— START OF Exercise inputs —
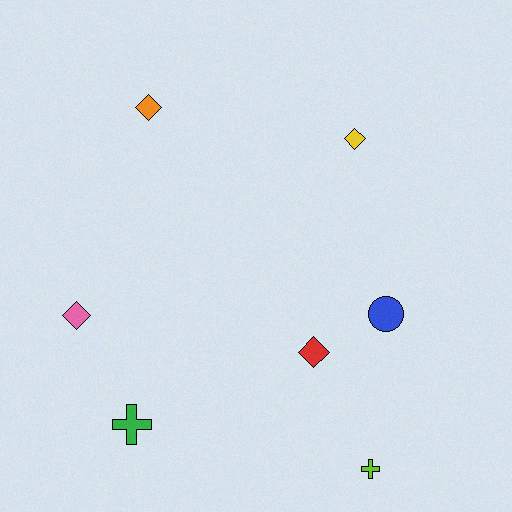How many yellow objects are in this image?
There is 1 yellow object.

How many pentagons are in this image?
There are no pentagons.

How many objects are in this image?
— END OF Exercise inputs —
◆ Stated task ◆
Nothing in the entries above should change when they are printed again, except that the pictures are dropped.

◆ Expected output ◆
How many yellow objects are in this image?
There is 1 yellow object.

How many pentagons are in this image?
There are no pentagons.

How many objects are in this image?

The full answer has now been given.